→ **WHAT YOU HAVE TO DO**: Take the line containing "Which objects stayed" through the last line of the data and retype those lines exactly. Pictures do not belong in the copy.
********************
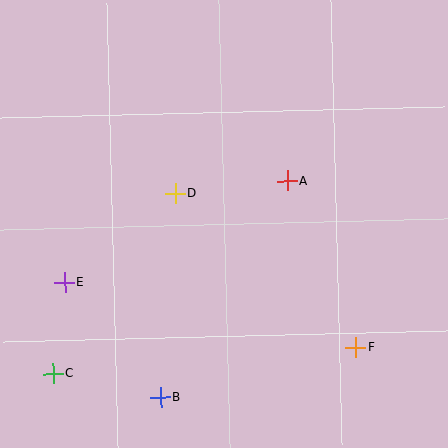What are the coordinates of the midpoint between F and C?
The midpoint between F and C is at (204, 361).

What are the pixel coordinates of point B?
Point B is at (160, 397).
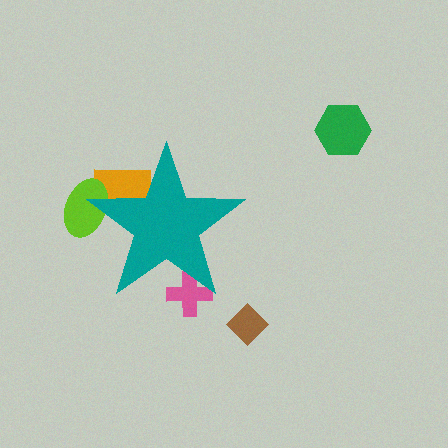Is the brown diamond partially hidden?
No, the brown diamond is fully visible.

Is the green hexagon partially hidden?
No, the green hexagon is fully visible.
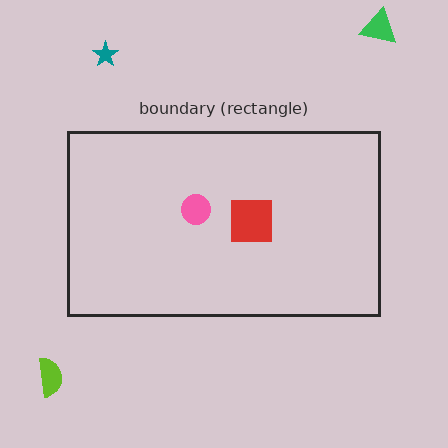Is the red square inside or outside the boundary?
Inside.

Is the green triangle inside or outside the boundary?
Outside.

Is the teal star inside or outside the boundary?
Outside.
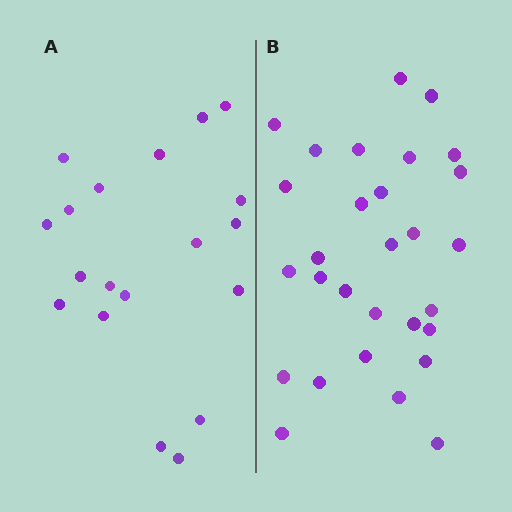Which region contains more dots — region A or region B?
Region B (the right region) has more dots.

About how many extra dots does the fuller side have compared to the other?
Region B has roughly 10 or so more dots than region A.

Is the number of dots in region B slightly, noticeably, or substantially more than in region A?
Region B has substantially more. The ratio is roughly 1.5 to 1.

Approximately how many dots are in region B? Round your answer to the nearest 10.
About 30 dots. (The exact count is 29, which rounds to 30.)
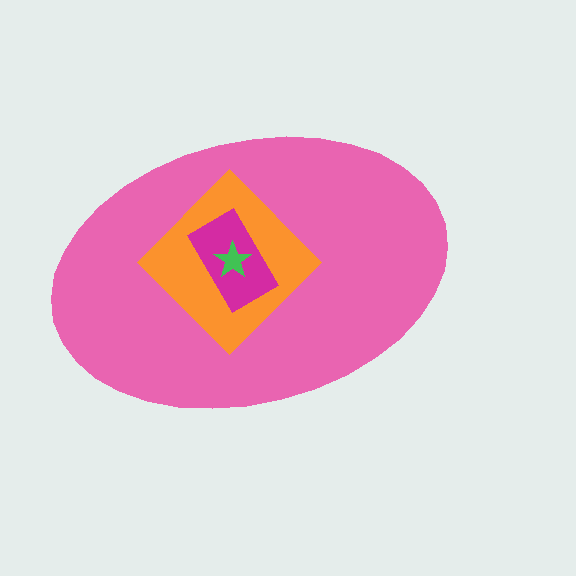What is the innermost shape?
The green star.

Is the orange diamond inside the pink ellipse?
Yes.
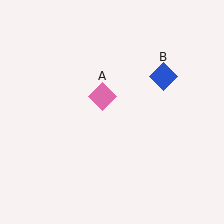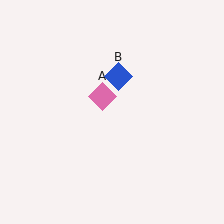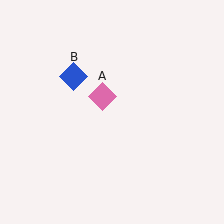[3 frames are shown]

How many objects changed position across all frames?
1 object changed position: blue diamond (object B).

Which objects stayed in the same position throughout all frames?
Pink diamond (object A) remained stationary.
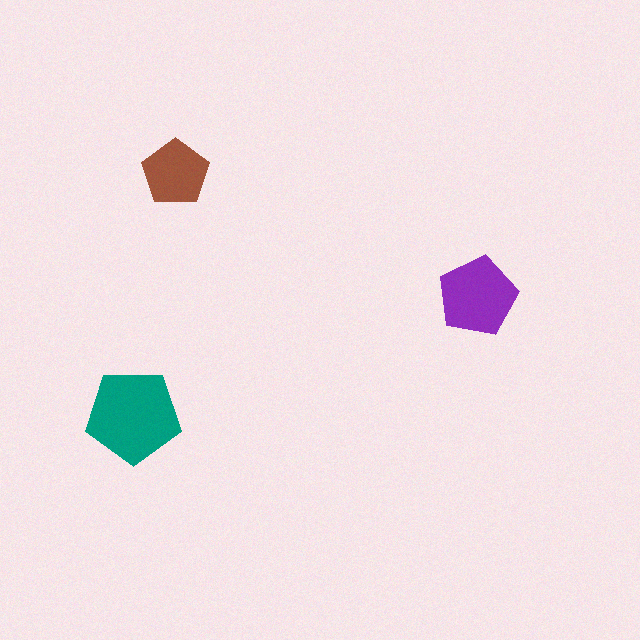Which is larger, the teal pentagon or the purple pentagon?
The teal one.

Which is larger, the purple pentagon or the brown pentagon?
The purple one.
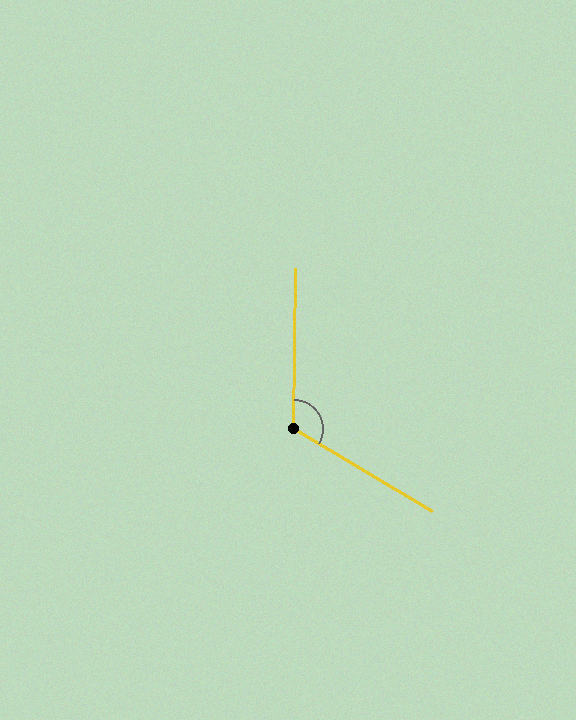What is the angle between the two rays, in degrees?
Approximately 120 degrees.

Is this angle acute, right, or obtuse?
It is obtuse.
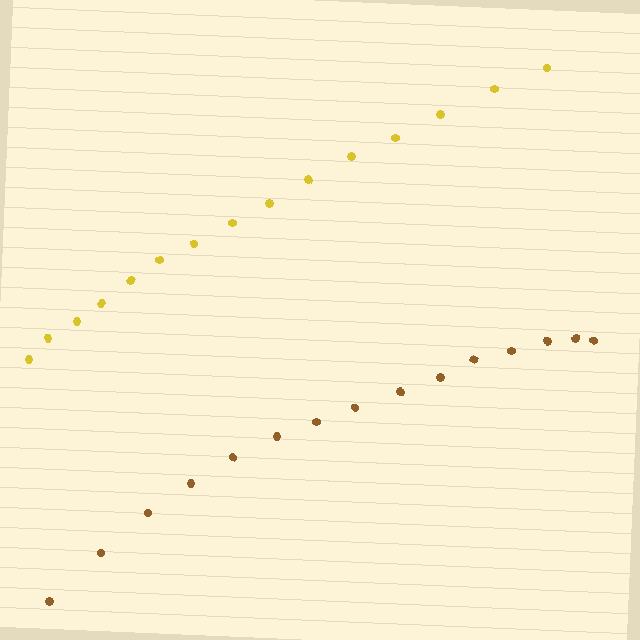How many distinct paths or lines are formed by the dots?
There are 2 distinct paths.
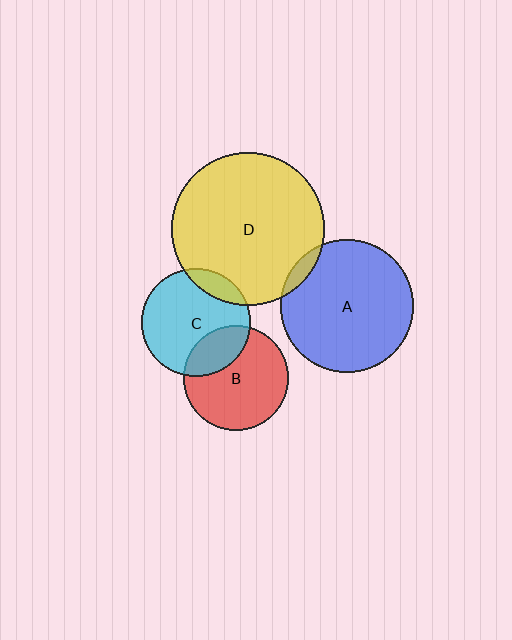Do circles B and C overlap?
Yes.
********************
→ **FULL RESPONSE**:
Which objects stayed in the same position throughout all frames?
Pink diamond (object A) remained stationary.
Which is larger, the teal pentagon or the purple pentagon?
The teal one.

Which is larger, the purple pentagon or the brown pentagon?
The purple one.
What is the angle between the two rays, in degrees?
Approximately 120 degrees.

Is this angle acute, right, or obtuse?
It is obtuse.
How many distinct paths or lines are formed by the dots?
There are 2 distinct paths.
Do circles B and C overlap?
Yes.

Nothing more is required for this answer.